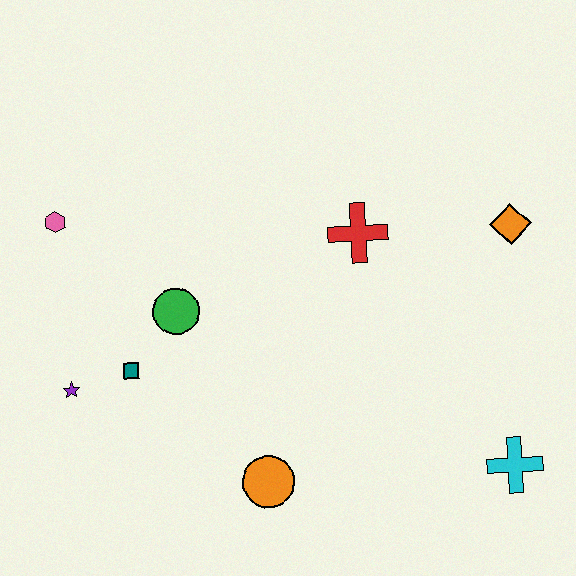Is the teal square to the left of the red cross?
Yes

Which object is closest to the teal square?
The purple star is closest to the teal square.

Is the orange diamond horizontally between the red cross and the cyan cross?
No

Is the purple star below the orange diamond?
Yes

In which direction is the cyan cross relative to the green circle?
The cyan cross is to the right of the green circle.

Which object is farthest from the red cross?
The purple star is farthest from the red cross.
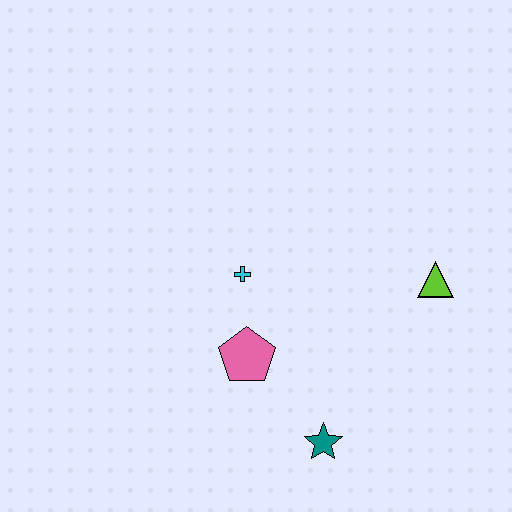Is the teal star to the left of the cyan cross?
No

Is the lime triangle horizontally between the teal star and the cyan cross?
No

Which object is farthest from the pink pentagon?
The lime triangle is farthest from the pink pentagon.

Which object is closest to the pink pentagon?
The cyan cross is closest to the pink pentagon.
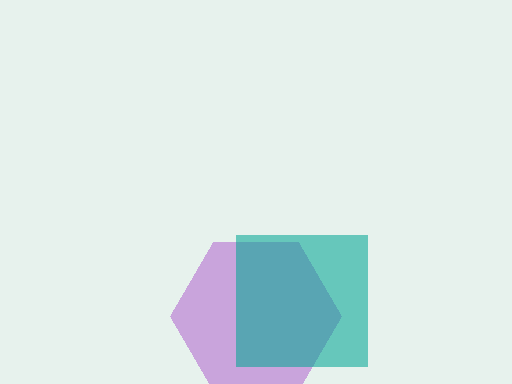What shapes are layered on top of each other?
The layered shapes are: a purple hexagon, a teal square.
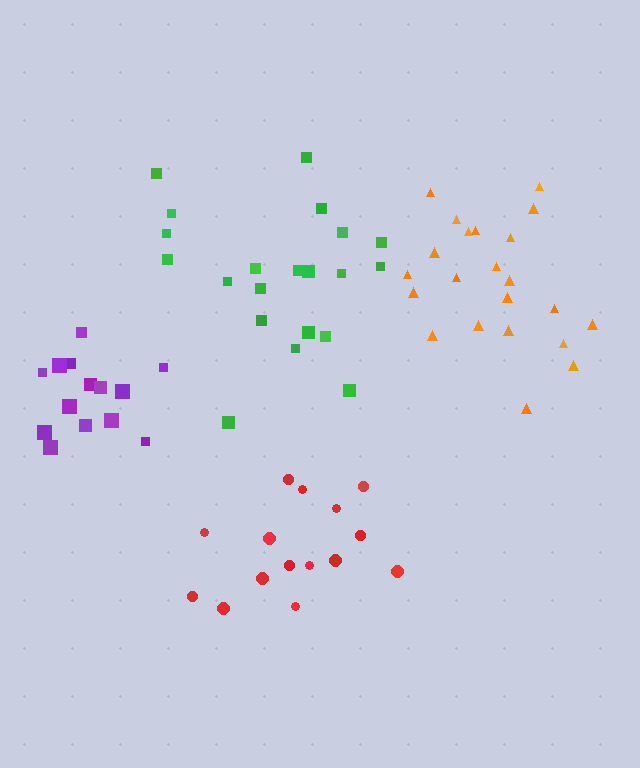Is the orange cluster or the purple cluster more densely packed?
Purple.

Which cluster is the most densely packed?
Purple.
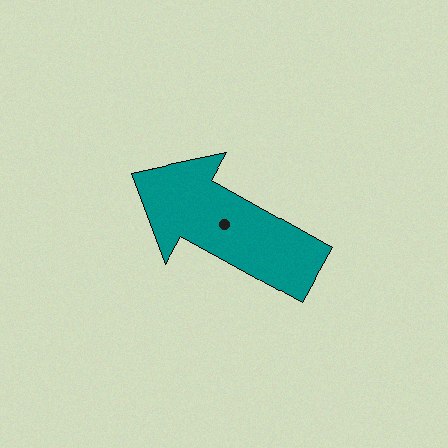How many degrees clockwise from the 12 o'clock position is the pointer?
Approximately 299 degrees.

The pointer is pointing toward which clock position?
Roughly 10 o'clock.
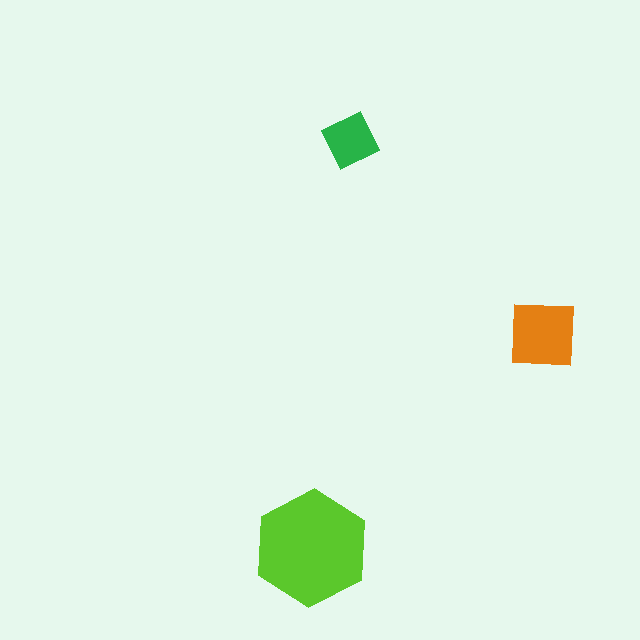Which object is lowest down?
The lime hexagon is bottommost.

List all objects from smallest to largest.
The green square, the orange square, the lime hexagon.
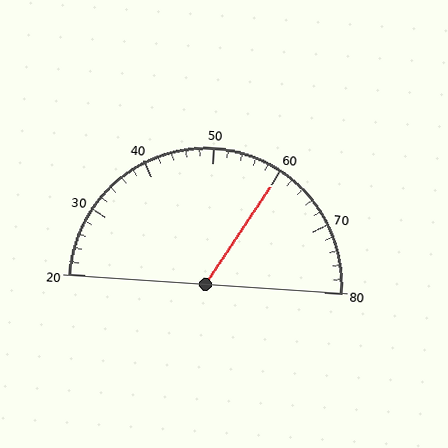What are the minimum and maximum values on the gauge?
The gauge ranges from 20 to 80.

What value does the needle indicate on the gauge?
The needle indicates approximately 60.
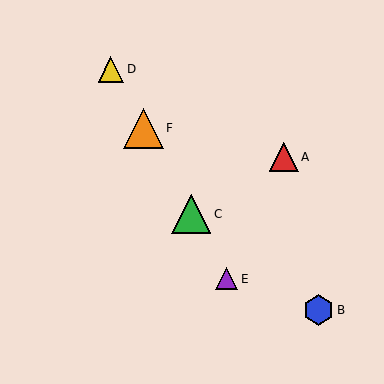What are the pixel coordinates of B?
Object B is at (319, 310).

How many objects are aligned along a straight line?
4 objects (C, D, E, F) are aligned along a straight line.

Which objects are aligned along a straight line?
Objects C, D, E, F are aligned along a straight line.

● **GOAL**: The required output is the span of lines from the one containing "How many objects" to the last line, reproduced character for character.

● **ANSWER TO THE PROBLEM**:
How many objects are aligned along a straight line?
4 objects (C, D, E, F) are aligned along a straight line.

Which objects are aligned along a straight line?
Objects C, D, E, F are aligned along a straight line.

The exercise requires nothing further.